══ EXERCISE MATERIALS
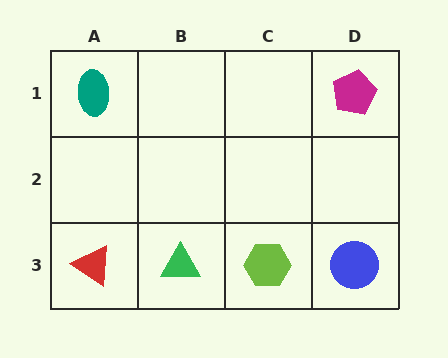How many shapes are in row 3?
4 shapes.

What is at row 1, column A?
A teal ellipse.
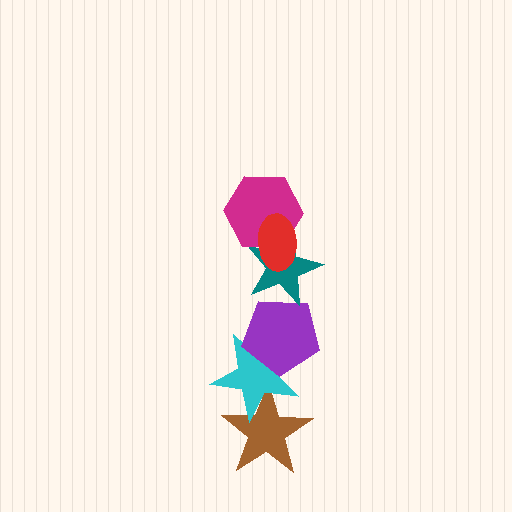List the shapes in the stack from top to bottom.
════
Pictures in the records above are not copied; print everything else exactly.

## SOLUTION TO THIS TASK
How many shapes are in row 3?
4 shapes.

What is at row 1, column A?
A teal ellipse.
List the shapes in the stack from top to bottom.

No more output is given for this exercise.